Skip all pictures, then print the remaining material exactly.

----------

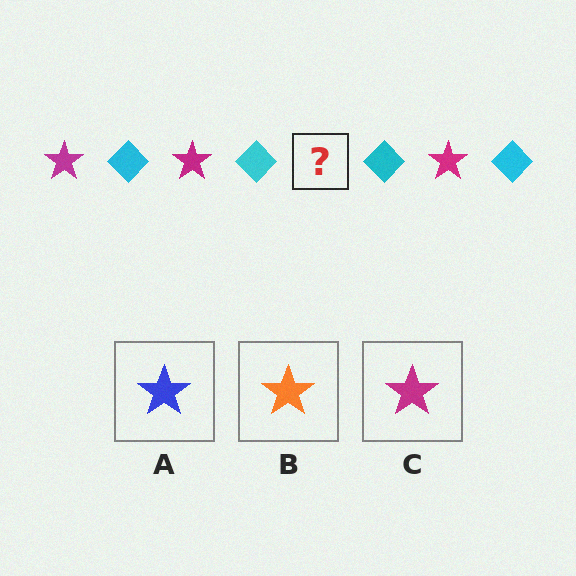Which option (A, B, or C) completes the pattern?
C.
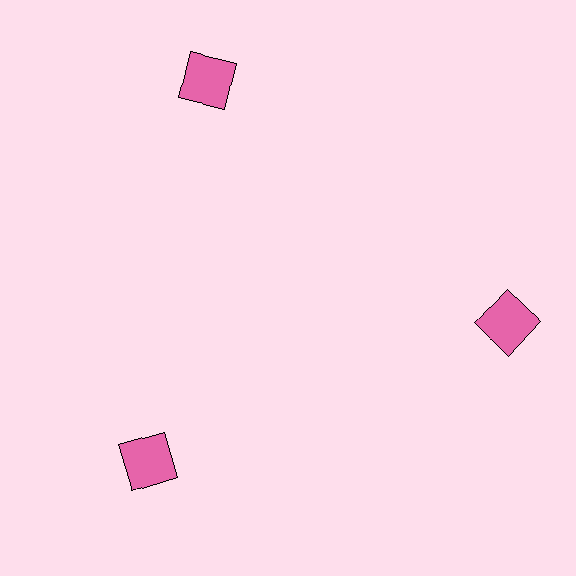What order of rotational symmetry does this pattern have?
This pattern has 3-fold rotational symmetry.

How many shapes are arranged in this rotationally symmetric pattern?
There are 3 shapes, arranged in 3 groups of 1.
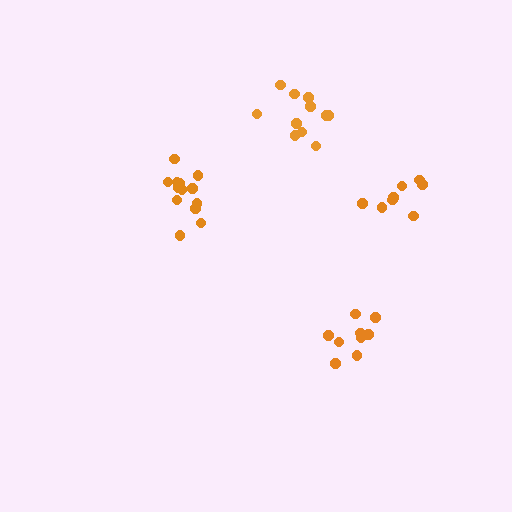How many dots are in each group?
Group 1: 13 dots, Group 2: 11 dots, Group 3: 9 dots, Group 4: 8 dots (41 total).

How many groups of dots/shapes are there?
There are 4 groups.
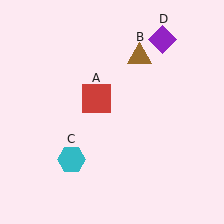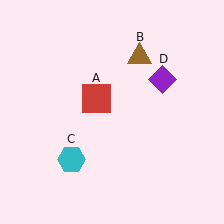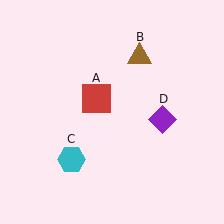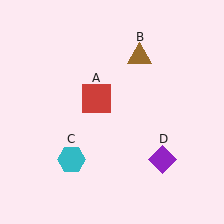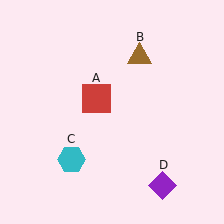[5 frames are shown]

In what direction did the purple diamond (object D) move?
The purple diamond (object D) moved down.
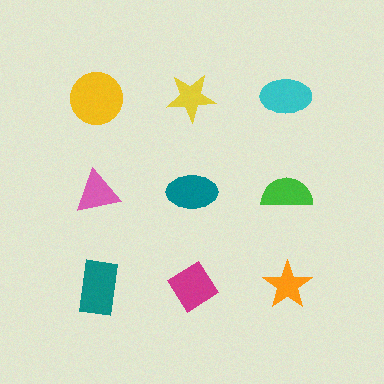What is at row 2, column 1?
A pink triangle.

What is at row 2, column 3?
A green semicircle.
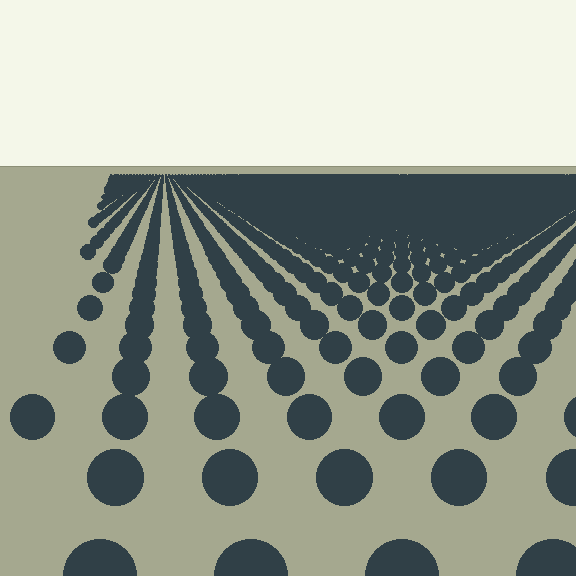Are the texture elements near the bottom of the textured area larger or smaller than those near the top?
Larger. Near the bottom, elements are closer to the viewer and appear at a bigger on-screen size.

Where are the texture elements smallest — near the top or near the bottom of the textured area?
Near the top.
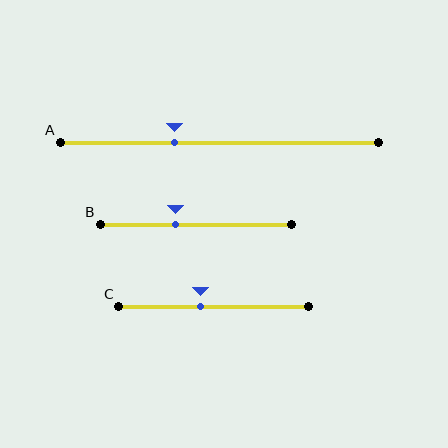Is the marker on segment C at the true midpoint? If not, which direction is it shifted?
No, the marker on segment C is shifted to the left by about 7% of the segment length.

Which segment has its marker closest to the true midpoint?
Segment C has its marker closest to the true midpoint.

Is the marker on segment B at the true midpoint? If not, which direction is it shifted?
No, the marker on segment B is shifted to the left by about 11% of the segment length.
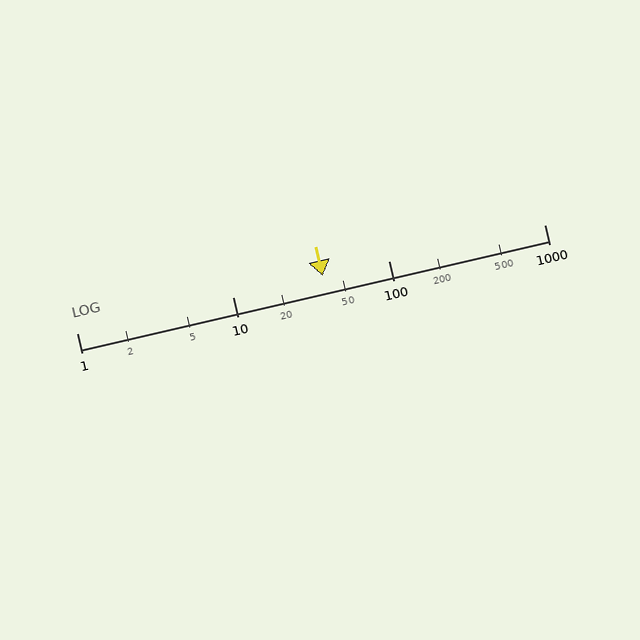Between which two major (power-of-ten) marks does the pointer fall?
The pointer is between 10 and 100.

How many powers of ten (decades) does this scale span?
The scale spans 3 decades, from 1 to 1000.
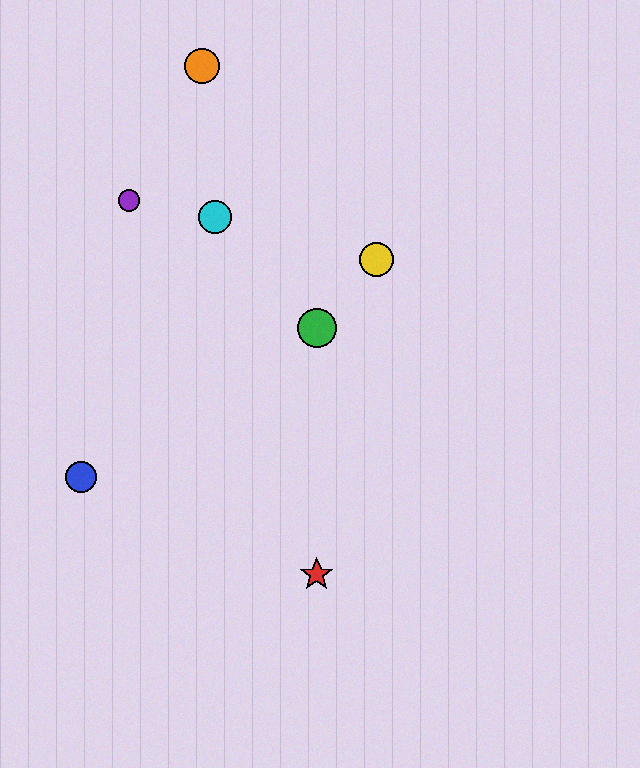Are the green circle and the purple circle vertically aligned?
No, the green circle is at x≈317 and the purple circle is at x≈129.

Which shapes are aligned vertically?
The red star, the green circle are aligned vertically.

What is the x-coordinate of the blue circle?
The blue circle is at x≈81.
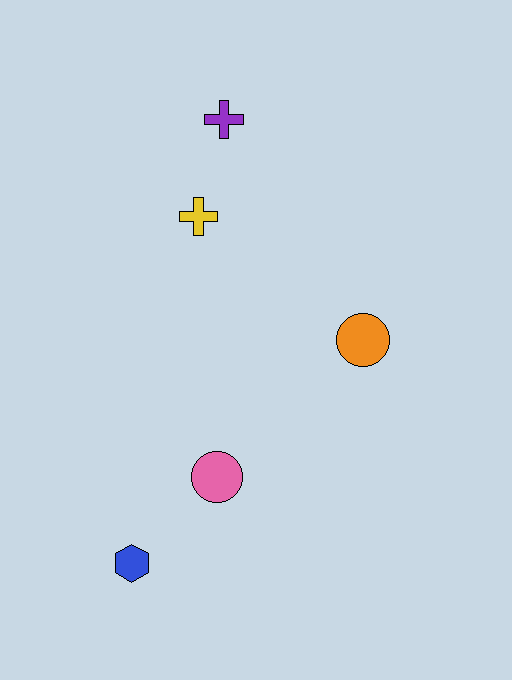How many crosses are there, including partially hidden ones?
There are 2 crosses.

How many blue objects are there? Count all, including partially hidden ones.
There is 1 blue object.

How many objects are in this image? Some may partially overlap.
There are 5 objects.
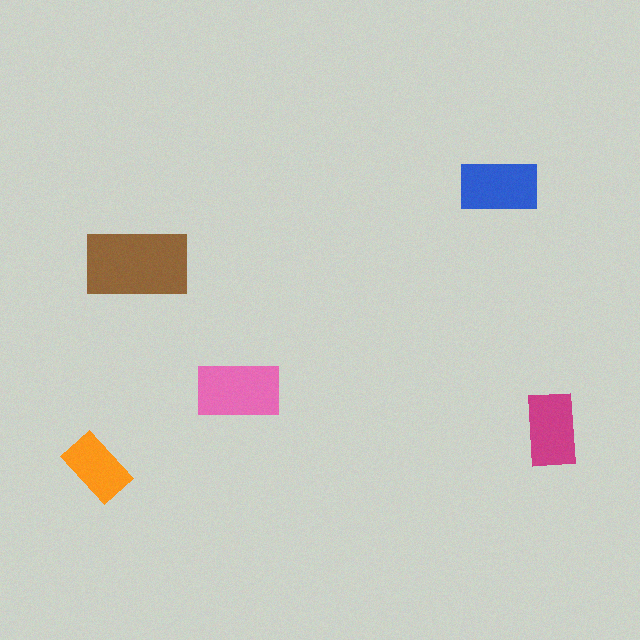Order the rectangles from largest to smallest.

----------

> RESULT
Which option (A, B, or C) completes the pattern?
C.
What order of rotational symmetry does this pattern have?
This pattern has 3-fold rotational symmetry.

How many shapes are arranged in this rotationally symmetric pattern?
There are 3 shapes, arranged in 3 groups of 1.
How many dots are in each group?
Group 1: 13 dots, Group 2: 11 dots, Group 3: 9 dots, Group 4: 8 dots (41 total).

How many groups of dots/shapes are there?
There are 4 groups.
[5 frames are shown]

In what direction did the purple diamond (object D) move?
The purple diamond (object D) moved down.
What is at row 2, column 1?
A pink triangle.

What is at row 2, column 3?
A green semicircle.
Are the texture elements near the bottom of the textured area larger or smaller than those near the top?
Larger. Near the bottom, elements are closer to the viewer and appear at a bigger on-screen size.

Where are the texture elements smallest — near the top or near the bottom of the textured area?
Near the top.
Is the marker on segment C at the true midpoint? If not, which direction is it shifted?
No, the marker on segment C is shifted to the left by about 7% of the segment length.

Which segment has its marker closest to the true midpoint?
Segment C has its marker closest to the true midpoint.

Is the marker on segment B at the true midpoint? If not, which direction is it shifted?
No, the marker on segment B is shifted to the left by about 11% of the segment length.
Between which two major (power-of-ten) marks does the pointer fall?
The pointer is between 10 and 100.

How many powers of ten (decades) does this scale span?
The scale spans 3 decades, from 1 to 1000.
Are the green circle and the purple circle vertically aligned?
No, the green circle is at x≈317 and the purple circle is at x≈129.

Which shapes are aligned vertically?
The red star, the green circle are aligned vertically.

What is the x-coordinate of the blue circle?
The blue circle is at x≈81.
How many crosses are there, including partially hidden ones?
There are 2 crosses.

How many blue objects are there? Count all, including partially hidden ones.
There is 1 blue object.

How many objects are in this image? Some may partially overlap.
There are 5 objects.
Order the rectangles from largest to smallest.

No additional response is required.